Items on figure properties
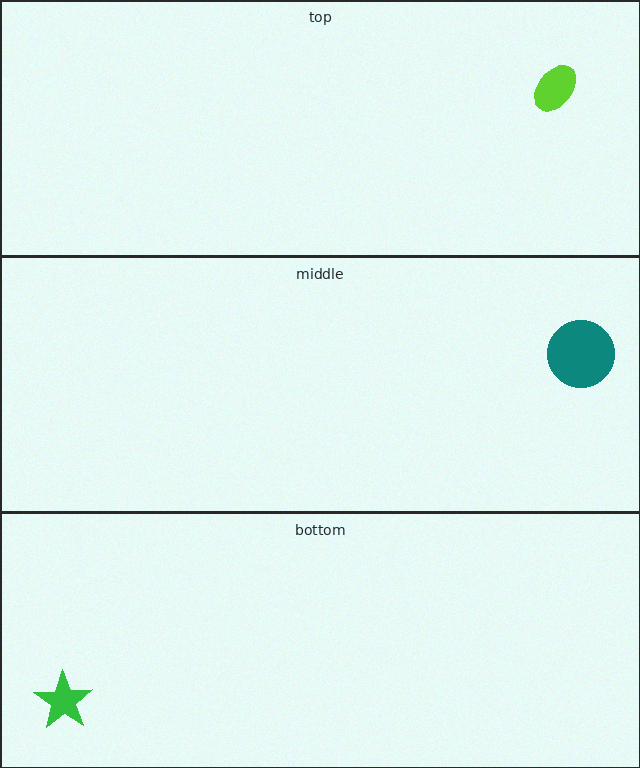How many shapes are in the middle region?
1.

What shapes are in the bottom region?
The green star.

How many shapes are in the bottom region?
1.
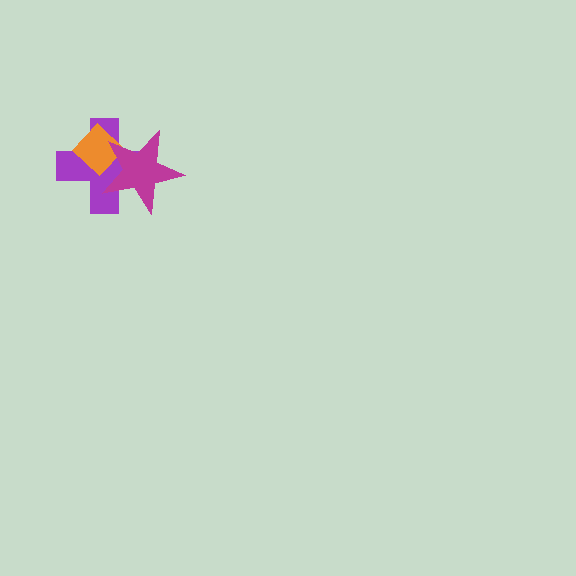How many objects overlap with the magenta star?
2 objects overlap with the magenta star.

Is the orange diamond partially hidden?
Yes, it is partially covered by another shape.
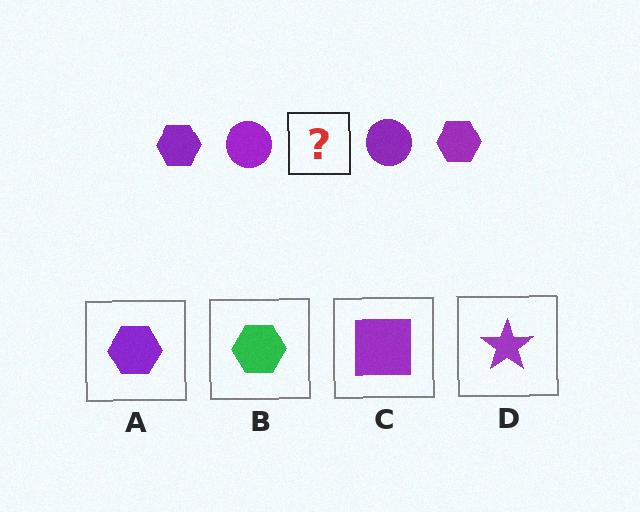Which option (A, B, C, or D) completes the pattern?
A.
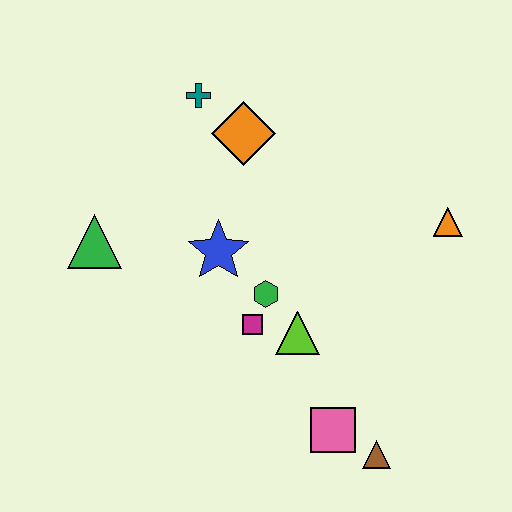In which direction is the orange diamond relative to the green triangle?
The orange diamond is to the right of the green triangle.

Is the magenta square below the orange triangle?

§ What is required
Skip the pictures; extract only the lines from the line with "Is the orange diamond partially hidden?" through the final line of the material, exactly as they appear.

§ Response
Is the orange diamond partially hidden?
Yes, it is partially covered by another shape.
Which option (A, B, C, or D) completes the pattern?
A.
In which direction is the orange diamond relative to the green triangle?
The orange diamond is to the right of the green triangle.

Is the magenta square below the orange triangle?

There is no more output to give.